• [MATERIAL TO PROCESS]
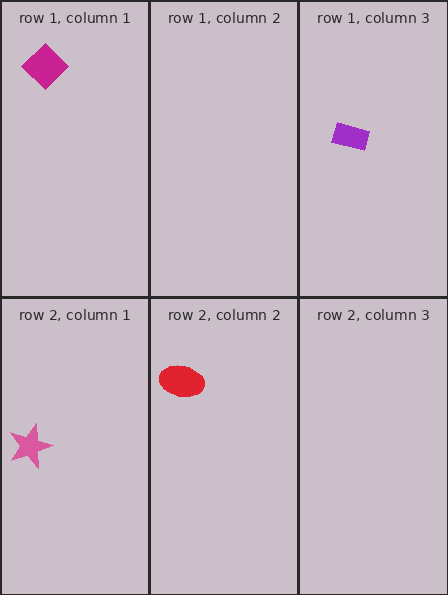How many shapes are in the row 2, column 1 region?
1.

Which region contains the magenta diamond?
The row 1, column 1 region.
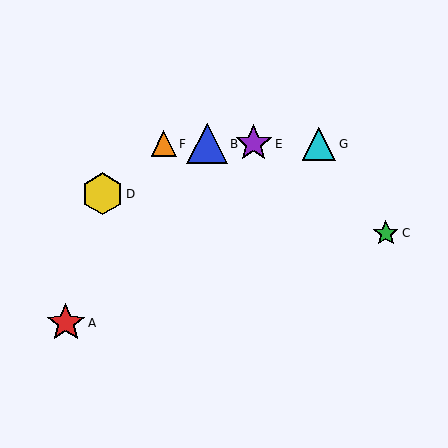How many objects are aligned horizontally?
4 objects (B, E, F, G) are aligned horizontally.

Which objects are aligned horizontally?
Objects B, E, F, G are aligned horizontally.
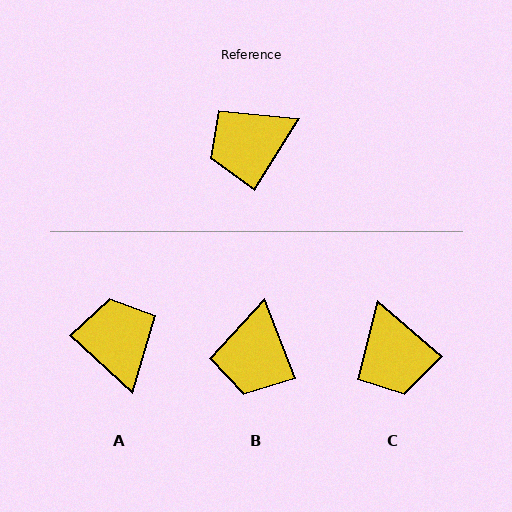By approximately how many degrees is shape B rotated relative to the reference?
Approximately 54 degrees counter-clockwise.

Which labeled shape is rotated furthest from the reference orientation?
A, about 100 degrees away.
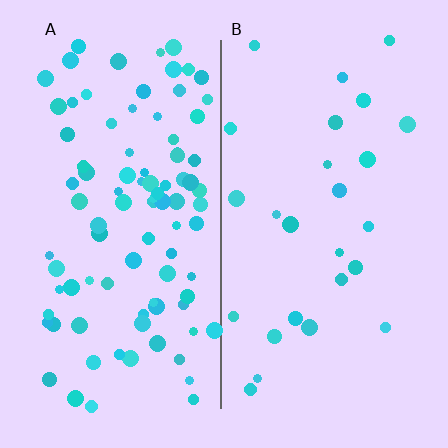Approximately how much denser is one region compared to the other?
Approximately 3.5× — region A over region B.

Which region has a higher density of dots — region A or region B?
A (the left).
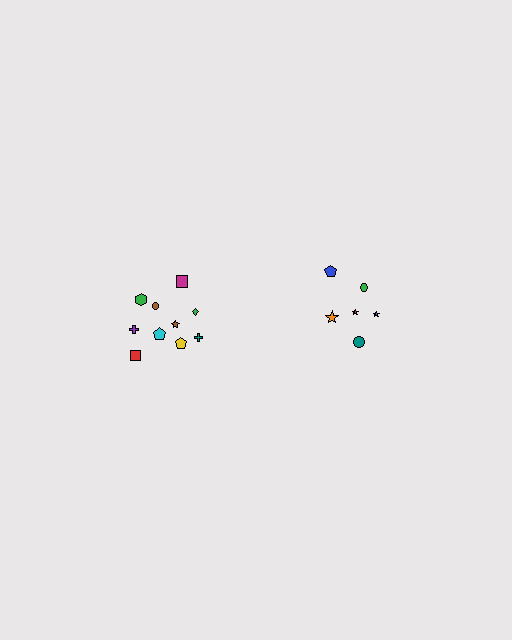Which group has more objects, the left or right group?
The left group.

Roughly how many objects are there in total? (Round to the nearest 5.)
Roughly 15 objects in total.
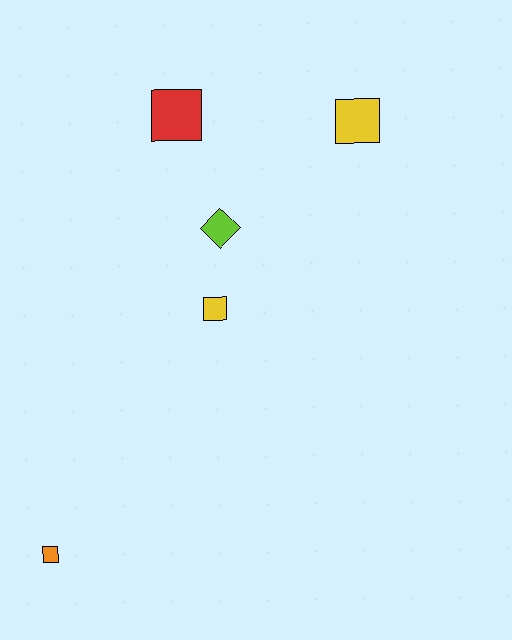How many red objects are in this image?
There is 1 red object.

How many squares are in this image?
There are 4 squares.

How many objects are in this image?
There are 5 objects.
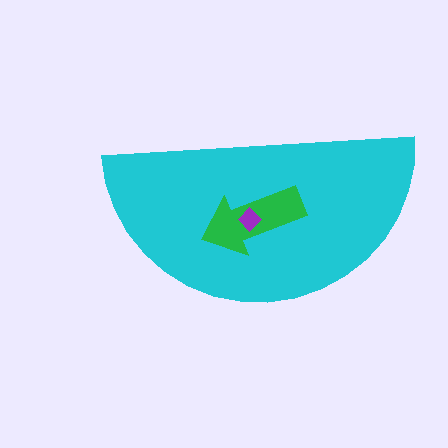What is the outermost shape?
The cyan semicircle.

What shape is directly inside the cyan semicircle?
The green arrow.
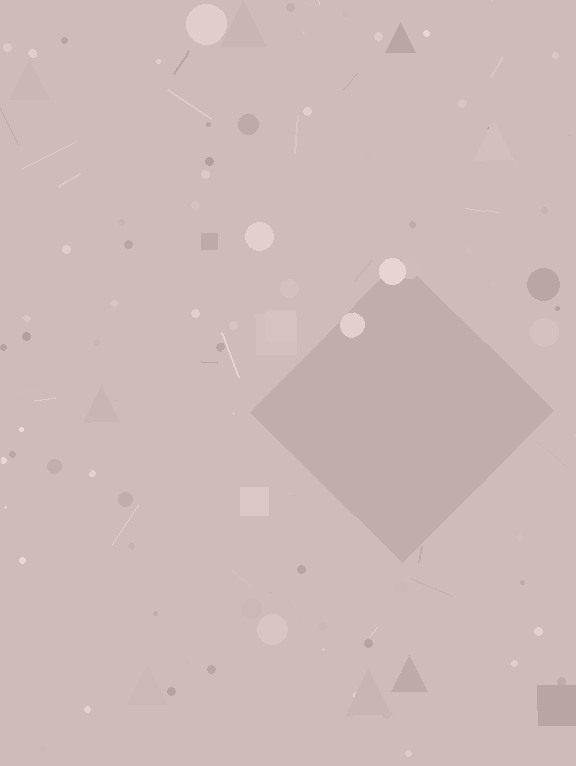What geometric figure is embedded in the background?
A diamond is embedded in the background.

• [WORK TO DO] Write out again the lines from the one with "By approximately how" through the end of the records exactly, without any of the pictures.

• [RESULT OF THE TASK]
By approximately how many degrees is shape B rotated relative to the reference?
Approximately 54 degrees counter-clockwise.

Which labeled shape is rotated furthest from the reference orientation?
A, about 100 degrees away.
Approximately how much denser is one region compared to the other?
Approximately 3.5× — region A over region B.

Which region has a higher density of dots — region A or region B?
A (the left).
Which group has more objects, the left or right group?
The left group.

Roughly how many objects are there in total? (Round to the nearest 5.)
Roughly 15 objects in total.
How many red objects are in this image?
There is 1 red object.

How many squares are in this image?
There are 4 squares.

How many objects are in this image?
There are 5 objects.
What is the outermost shape?
The cyan semicircle.

What shape is directly inside the cyan semicircle?
The green arrow.
What geometric figure is embedded in the background?
A diamond is embedded in the background.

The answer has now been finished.